====== SUPPLIED RECORDS

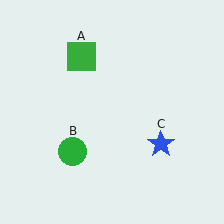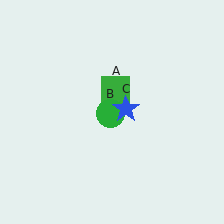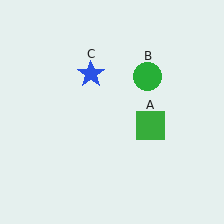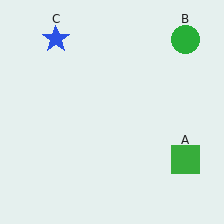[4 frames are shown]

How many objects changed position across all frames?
3 objects changed position: green square (object A), green circle (object B), blue star (object C).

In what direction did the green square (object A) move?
The green square (object A) moved down and to the right.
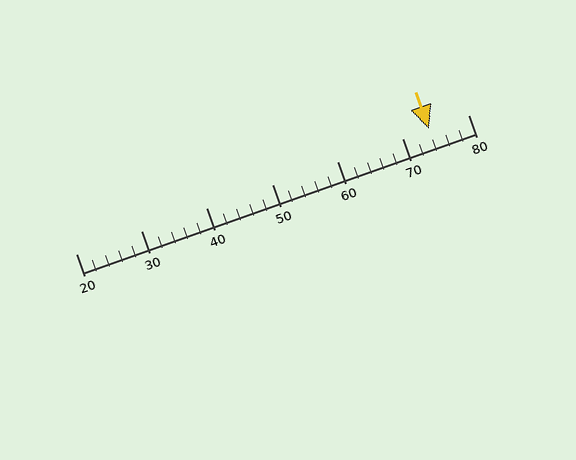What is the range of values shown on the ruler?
The ruler shows values from 20 to 80.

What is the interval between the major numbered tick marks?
The major tick marks are spaced 10 units apart.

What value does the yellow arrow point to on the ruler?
The yellow arrow points to approximately 74.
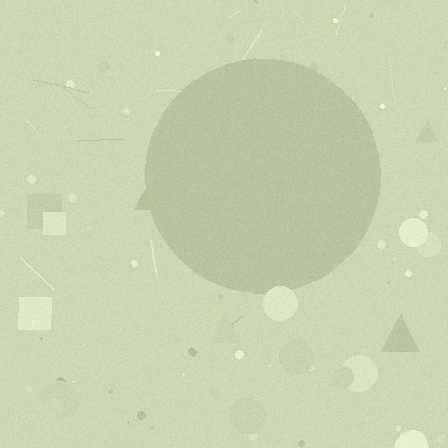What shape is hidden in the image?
A circle is hidden in the image.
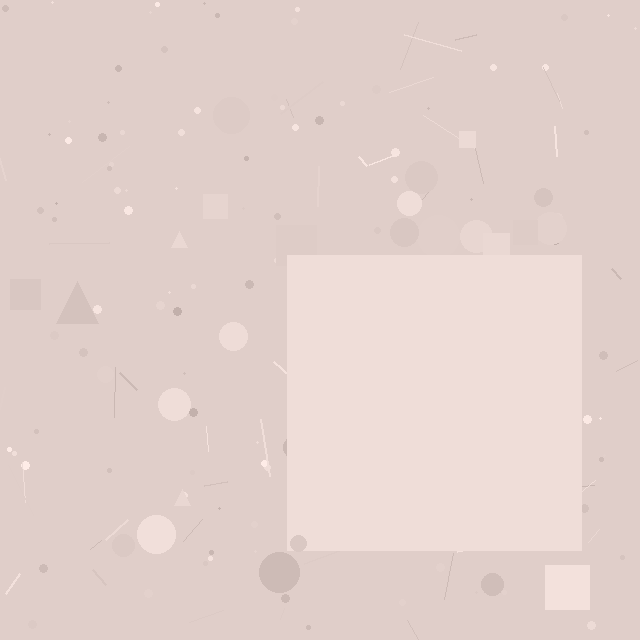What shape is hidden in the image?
A square is hidden in the image.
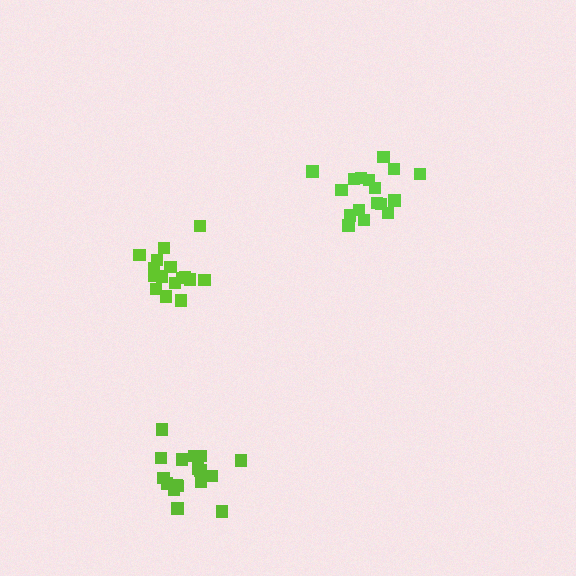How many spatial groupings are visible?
There are 3 spatial groupings.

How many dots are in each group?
Group 1: 17 dots, Group 2: 17 dots, Group 3: 18 dots (52 total).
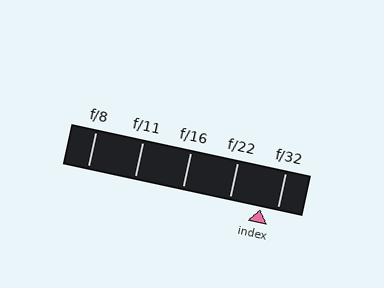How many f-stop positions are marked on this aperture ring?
There are 5 f-stop positions marked.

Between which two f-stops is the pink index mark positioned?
The index mark is between f/22 and f/32.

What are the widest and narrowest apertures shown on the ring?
The widest aperture shown is f/8 and the narrowest is f/32.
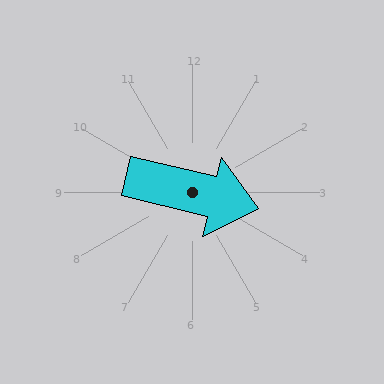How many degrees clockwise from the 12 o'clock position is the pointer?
Approximately 104 degrees.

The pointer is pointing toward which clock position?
Roughly 3 o'clock.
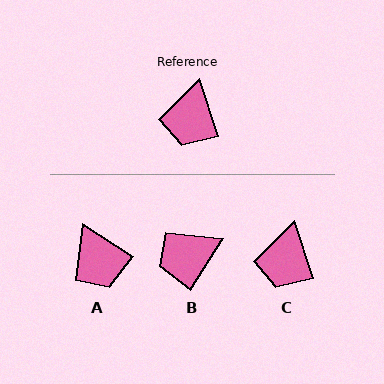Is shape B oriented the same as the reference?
No, it is off by about 51 degrees.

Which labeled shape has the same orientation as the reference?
C.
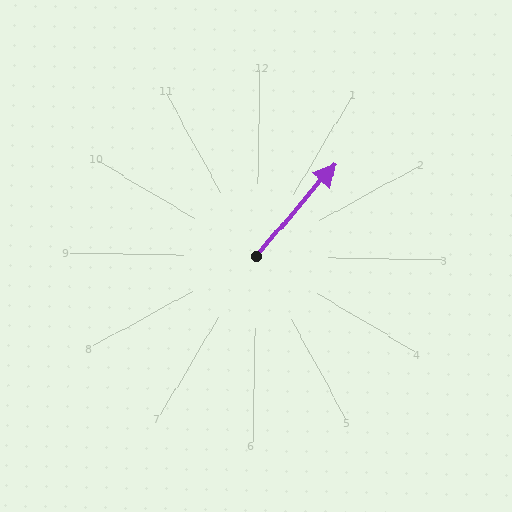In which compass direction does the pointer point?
Northeast.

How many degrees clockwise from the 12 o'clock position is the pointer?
Approximately 40 degrees.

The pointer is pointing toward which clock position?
Roughly 1 o'clock.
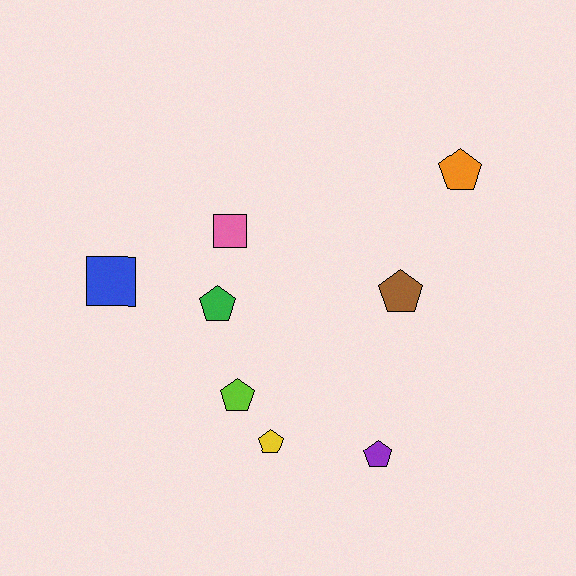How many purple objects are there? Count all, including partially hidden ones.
There is 1 purple object.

============

WHAT IS EXPECTED: In the copy, include all records verbatim but no images.

REPLY:
[4 frames are shown]

How many objects changed position across all frames?
3 objects changed position: green square (object A), green circle (object B), blue star (object C).

In what direction did the green square (object A) move?
The green square (object A) moved down and to the right.
What is the range of values shown on the ruler?
The ruler shows values from 20 to 80.

What is the interval between the major numbered tick marks?
The major tick marks are spaced 10 units apart.

What value does the yellow arrow point to on the ruler?
The yellow arrow points to approximately 74.
What shape is hidden in the image?
A circle is hidden in the image.
What shape is hidden in the image?
A square is hidden in the image.
How many spatial groupings are visible?
There are 3 spatial groupings.

How many dots are in each group?
Group 1: 17 dots, Group 2: 17 dots, Group 3: 18 dots (52 total).
How many f-stop positions are marked on this aperture ring?
There are 5 f-stop positions marked.

Between which two f-stops is the pink index mark positioned?
The index mark is between f/22 and f/32.

What are the widest and narrowest apertures shown on the ring?
The widest aperture shown is f/8 and the narrowest is f/32.
How many degrees clockwise from the 12 o'clock position is the pointer?
Approximately 104 degrees.

The pointer is pointing toward which clock position?
Roughly 3 o'clock.
Is shape B oriented the same as the reference?
No, it is off by about 51 degrees.

Which labeled shape has the same orientation as the reference?
C.
In which compass direction does the pointer point?
Northeast.

How many degrees clockwise from the 12 o'clock position is the pointer?
Approximately 40 degrees.

The pointer is pointing toward which clock position?
Roughly 1 o'clock.
How many purple objects are there? Count all, including partially hidden ones.
There is 1 purple object.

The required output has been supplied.